* Entries on basic geometric figures *
******
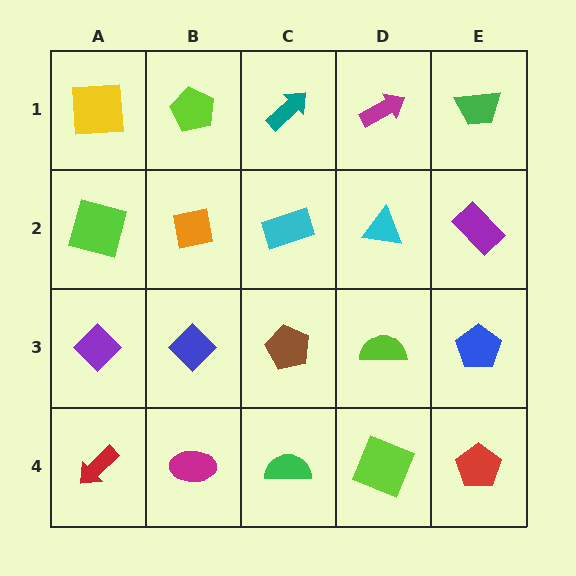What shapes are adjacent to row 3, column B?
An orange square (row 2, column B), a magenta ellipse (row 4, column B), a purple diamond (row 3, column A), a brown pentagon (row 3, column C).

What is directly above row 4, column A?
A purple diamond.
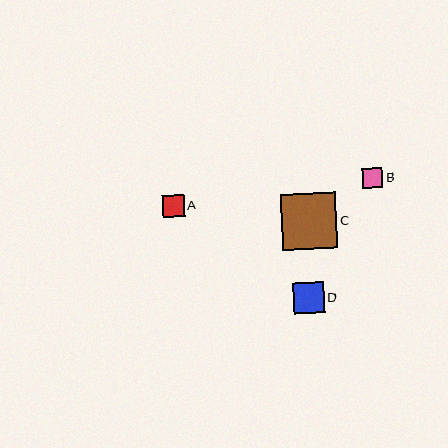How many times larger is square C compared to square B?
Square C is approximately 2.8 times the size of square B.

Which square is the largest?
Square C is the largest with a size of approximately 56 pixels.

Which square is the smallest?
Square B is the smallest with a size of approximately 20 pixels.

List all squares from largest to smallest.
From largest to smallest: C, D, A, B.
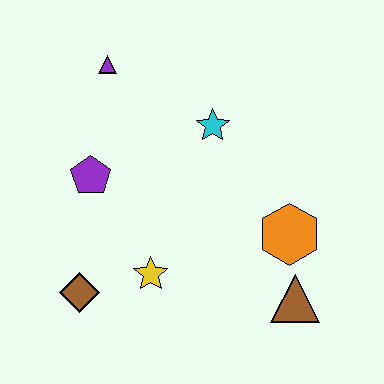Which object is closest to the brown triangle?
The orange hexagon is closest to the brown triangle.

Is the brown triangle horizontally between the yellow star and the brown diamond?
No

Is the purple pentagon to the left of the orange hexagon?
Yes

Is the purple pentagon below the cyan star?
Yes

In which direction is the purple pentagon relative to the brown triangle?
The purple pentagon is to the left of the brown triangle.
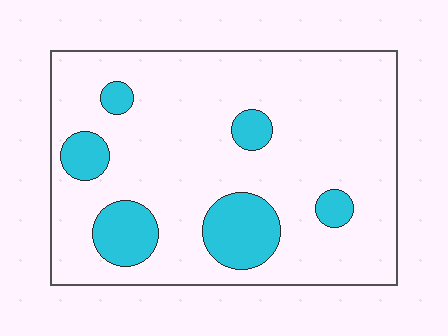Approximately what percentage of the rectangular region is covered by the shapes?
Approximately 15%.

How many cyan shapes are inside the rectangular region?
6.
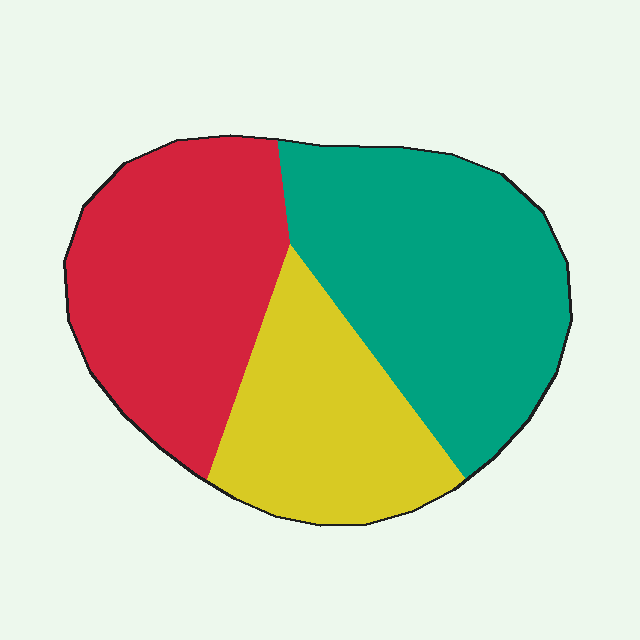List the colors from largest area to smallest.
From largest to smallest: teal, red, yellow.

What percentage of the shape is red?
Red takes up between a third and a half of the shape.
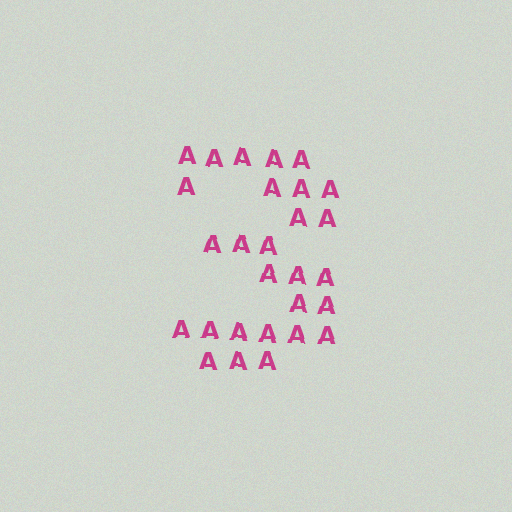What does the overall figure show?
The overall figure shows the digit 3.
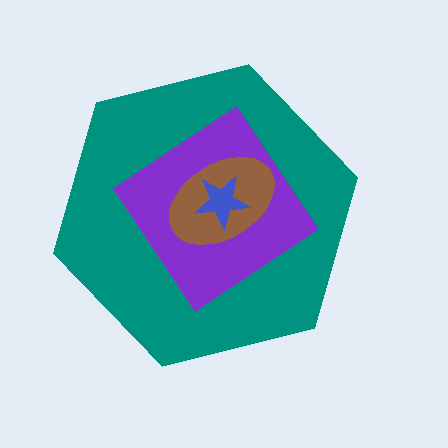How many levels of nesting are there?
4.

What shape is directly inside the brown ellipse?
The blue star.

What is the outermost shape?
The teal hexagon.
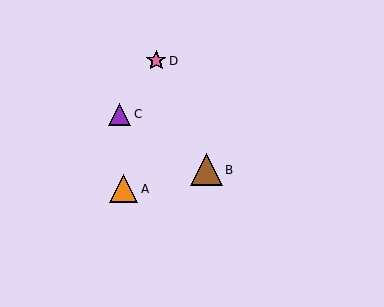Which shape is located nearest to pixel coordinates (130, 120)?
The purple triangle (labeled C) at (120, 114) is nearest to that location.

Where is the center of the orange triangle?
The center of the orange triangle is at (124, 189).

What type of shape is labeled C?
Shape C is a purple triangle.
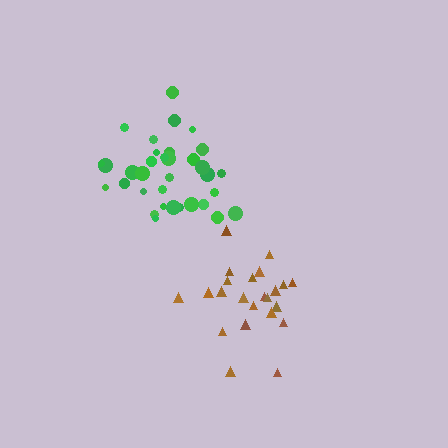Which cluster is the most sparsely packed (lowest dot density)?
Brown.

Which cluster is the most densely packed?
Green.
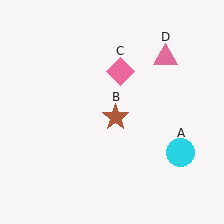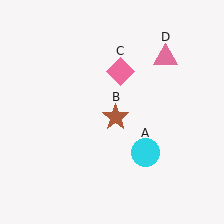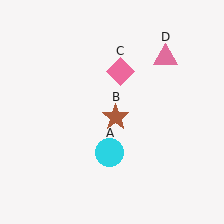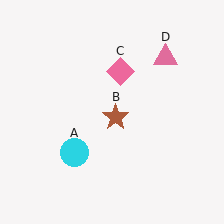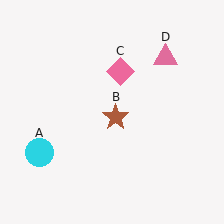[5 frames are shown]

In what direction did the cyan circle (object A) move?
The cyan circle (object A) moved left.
******
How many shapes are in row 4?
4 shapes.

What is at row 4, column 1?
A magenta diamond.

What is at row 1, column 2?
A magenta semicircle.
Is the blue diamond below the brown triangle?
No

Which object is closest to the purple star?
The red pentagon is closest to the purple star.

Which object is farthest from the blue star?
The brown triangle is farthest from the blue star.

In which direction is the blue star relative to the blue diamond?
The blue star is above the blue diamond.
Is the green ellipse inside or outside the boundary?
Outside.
******
Give again the lines from "Is the purple pentagon to" to "[5 frames are shown]" exactly, both of those lines included, and do not include any pictures.

Is the purple pentagon to the left of the orange hexagon?
Yes

Is the purple pentagon below the cyan star?
Yes

In which direction is the purple pentagon relative to the brown triangle?
The purple pentagon is to the left of the brown triangle.
Approximately what percentage of the rectangular region is covered by the shapes?
Approximately 15%.

How many cyan shapes are inside the rectangular region?
6.
List the colors from largest area to smallest.
From largest to smallest: teal, red, yellow.

What percentage of the shape is red?
Red takes up between a third and a half of the shape.
What does the overall figure show?
The overall figure shows the digit 3.
How many levels of nesting are there?
4.

What shape is directly inside the brown ellipse?
The blue star.

What is the outermost shape?
The teal hexagon.
Which shape is located nearest to pixel coordinates (130, 120)?
The purple triangle (labeled C) at (120, 114) is nearest to that location.

Where is the center of the orange triangle?
The center of the orange triangle is at (124, 189).

What type of shape is labeled C?
Shape C is a purple triangle.
Which cluster is the most sparsely packed (lowest dot density)?
Brown.

Which cluster is the most densely packed?
Green.
[5 frames are shown]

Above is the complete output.